■ **Written task**
Repeat every record below exactly, omitting any pictures.

■ **Information supplied**
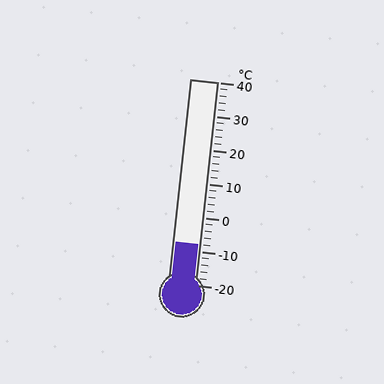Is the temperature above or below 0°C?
The temperature is below 0°C.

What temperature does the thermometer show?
The thermometer shows approximately -8°C.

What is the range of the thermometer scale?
The thermometer scale ranges from -20°C to 40°C.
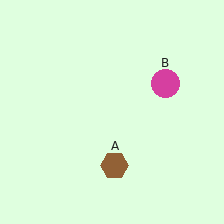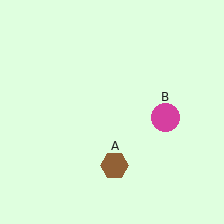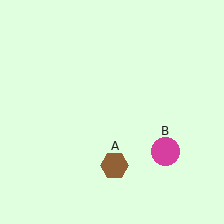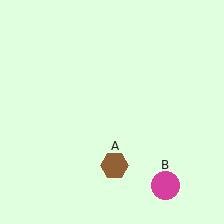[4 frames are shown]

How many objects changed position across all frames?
1 object changed position: magenta circle (object B).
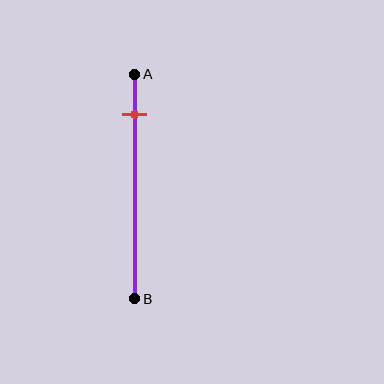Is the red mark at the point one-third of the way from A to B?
No, the mark is at about 20% from A, not at the 33% one-third point.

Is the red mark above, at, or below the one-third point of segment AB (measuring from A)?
The red mark is above the one-third point of segment AB.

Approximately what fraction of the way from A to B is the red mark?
The red mark is approximately 20% of the way from A to B.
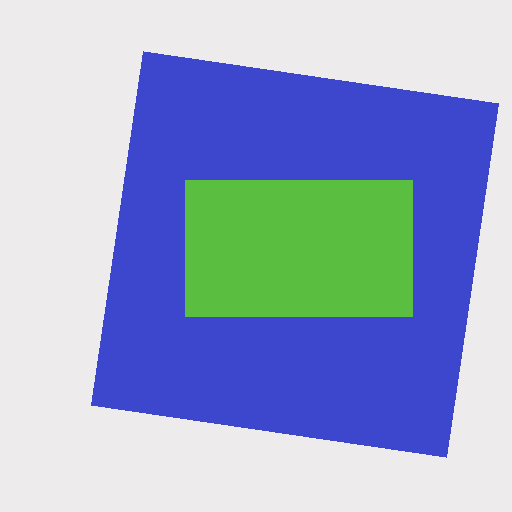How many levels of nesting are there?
2.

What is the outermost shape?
The blue square.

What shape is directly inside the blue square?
The lime rectangle.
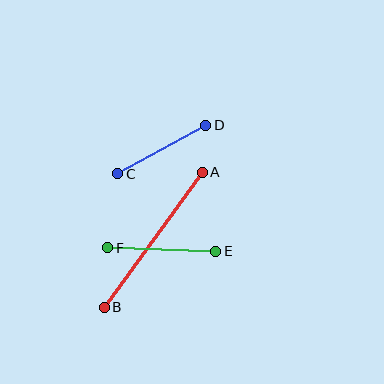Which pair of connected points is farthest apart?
Points A and B are farthest apart.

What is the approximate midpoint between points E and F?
The midpoint is at approximately (162, 250) pixels.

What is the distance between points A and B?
The distance is approximately 167 pixels.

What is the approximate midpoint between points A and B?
The midpoint is at approximately (153, 240) pixels.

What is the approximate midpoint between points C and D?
The midpoint is at approximately (162, 150) pixels.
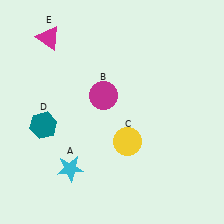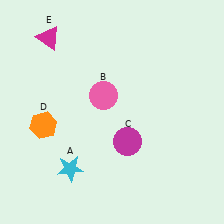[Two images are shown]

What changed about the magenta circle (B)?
In Image 1, B is magenta. In Image 2, it changed to pink.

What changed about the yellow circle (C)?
In Image 1, C is yellow. In Image 2, it changed to magenta.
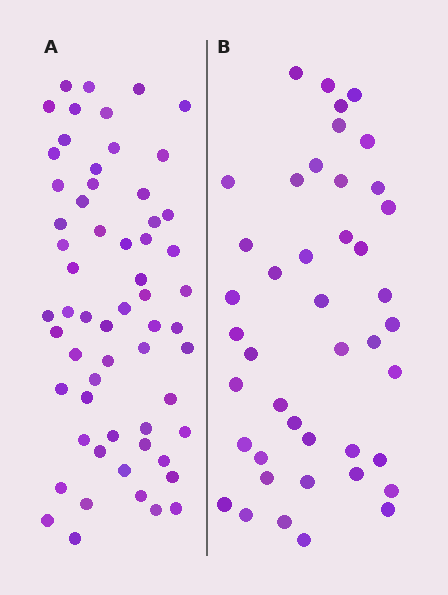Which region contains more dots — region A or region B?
Region A (the left region) has more dots.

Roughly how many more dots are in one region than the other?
Region A has approximately 15 more dots than region B.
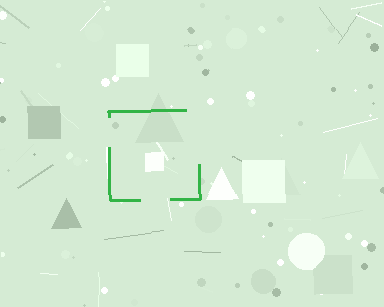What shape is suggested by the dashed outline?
The dashed outline suggests a square.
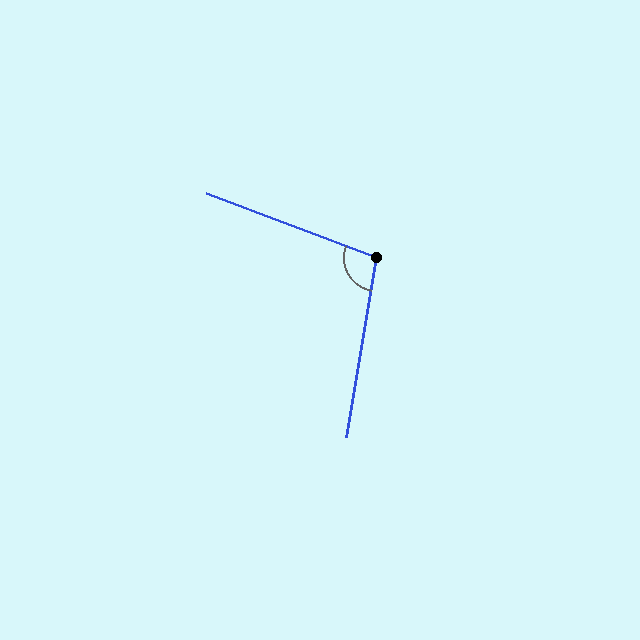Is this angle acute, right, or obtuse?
It is obtuse.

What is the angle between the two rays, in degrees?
Approximately 101 degrees.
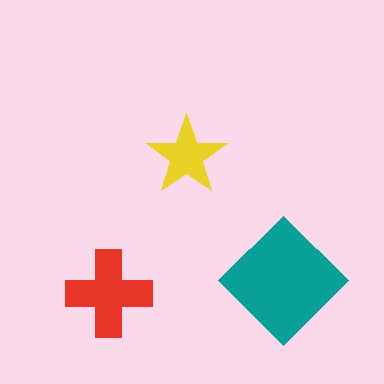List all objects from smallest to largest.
The yellow star, the red cross, the teal diamond.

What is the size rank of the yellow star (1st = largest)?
3rd.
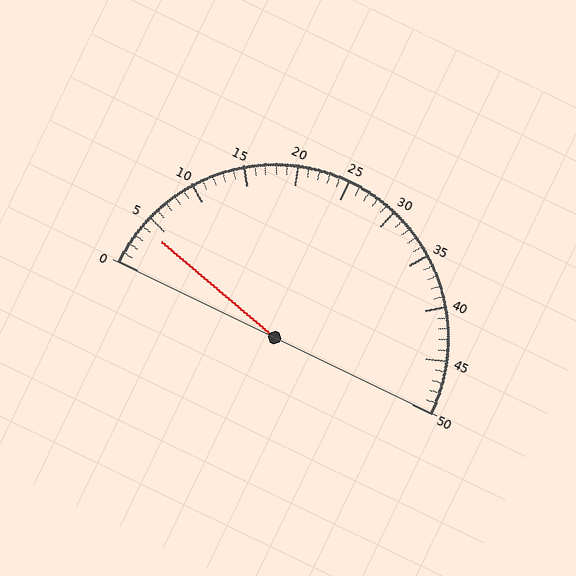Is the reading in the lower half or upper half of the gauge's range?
The reading is in the lower half of the range (0 to 50).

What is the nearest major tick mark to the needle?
The nearest major tick mark is 5.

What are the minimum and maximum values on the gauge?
The gauge ranges from 0 to 50.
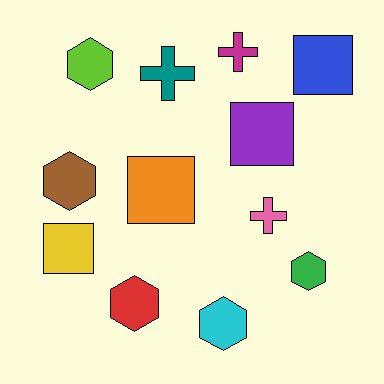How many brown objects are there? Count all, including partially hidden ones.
There is 1 brown object.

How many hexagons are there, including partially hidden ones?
There are 5 hexagons.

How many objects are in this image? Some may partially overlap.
There are 12 objects.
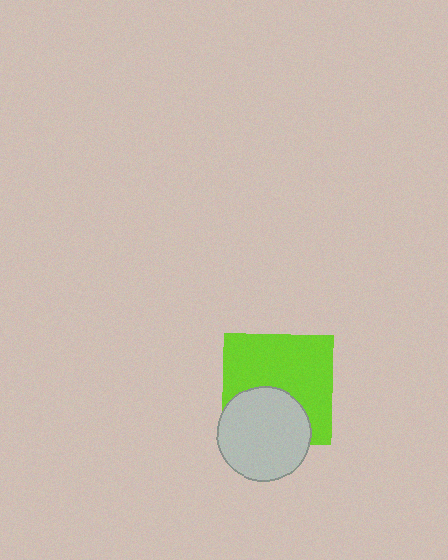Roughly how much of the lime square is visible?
About half of it is visible (roughly 63%).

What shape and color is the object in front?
The object in front is a light gray circle.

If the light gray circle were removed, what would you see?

■ **Final answer**
Is the temperature above or below 0°C?
The temperature is below 0°C.

What temperature does the thermometer show?
The thermometer shows approximately -8°C.

What is the range of the thermometer scale?
The thermometer scale ranges from -20°C to 40°C.
[4 frames are shown]

How many objects changed position across all frames?
1 object changed position: magenta circle (object B).
Is the red mark at the point one-third of the way from A to B?
No, the mark is at about 20% from A, not at the 33% one-third point.

Is the red mark above, at, or below the one-third point of segment AB (measuring from A)?
The red mark is above the one-third point of segment AB.

Approximately what fraction of the way from A to B is the red mark?
The red mark is approximately 20% of the way from A to B.
How many levels of nesting are there?
2.

What is the outermost shape?
The blue square.

What shape is directly inside the blue square?
The lime rectangle.
Which pair of connected points is farthest apart?
Points A and B are farthest apart.

What is the approximate midpoint between points E and F?
The midpoint is at approximately (162, 250) pixels.

What is the distance between points A and B?
The distance is approximately 167 pixels.

What is the approximate midpoint between points A and B?
The midpoint is at approximately (153, 240) pixels.

What is the approximate midpoint between points C and D?
The midpoint is at approximately (162, 150) pixels.
[Two images are shown]

What changed about the magenta circle (B)?
In Image 1, B is magenta. In Image 2, it changed to pink.

What changed about the yellow circle (C)?
In Image 1, C is yellow. In Image 2, it changed to magenta.
Which region contains more dots — region A or region B?
Region A (the left region) has more dots.

Roughly how many more dots are in one region than the other?
Region A has approximately 15 more dots than region B.
What shape is suggested by the dashed outline?
The dashed outline suggests a square.
Is this angle acute, right, or obtuse?
It is obtuse.

What is the angle between the two rays, in degrees?
Approximately 101 degrees.
List all objects from smallest to largest.
The yellow star, the red cross, the teal diamond.

What is the size rank of the yellow star (1st = largest)?
3rd.
Is the reading in the lower half or upper half of the gauge's range?
The reading is in the lower half of the range (0 to 50).

What is the nearest major tick mark to the needle?
The nearest major tick mark is 5.

What are the minimum and maximum values on the gauge?
The gauge ranges from 0 to 50.
How many brown objects are there? Count all, including partially hidden ones.
There is 1 brown object.

How many hexagons are there, including partially hidden ones?
There are 5 hexagons.

How many objects are in this image? Some may partially overlap.
There are 12 objects.
Roughly how much of the lime square is visible?
About half of it is visible (roughly 63%).

What shape and color is the object in front?
The object in front is a light gray circle.

If the light gray circle were removed, what would you see?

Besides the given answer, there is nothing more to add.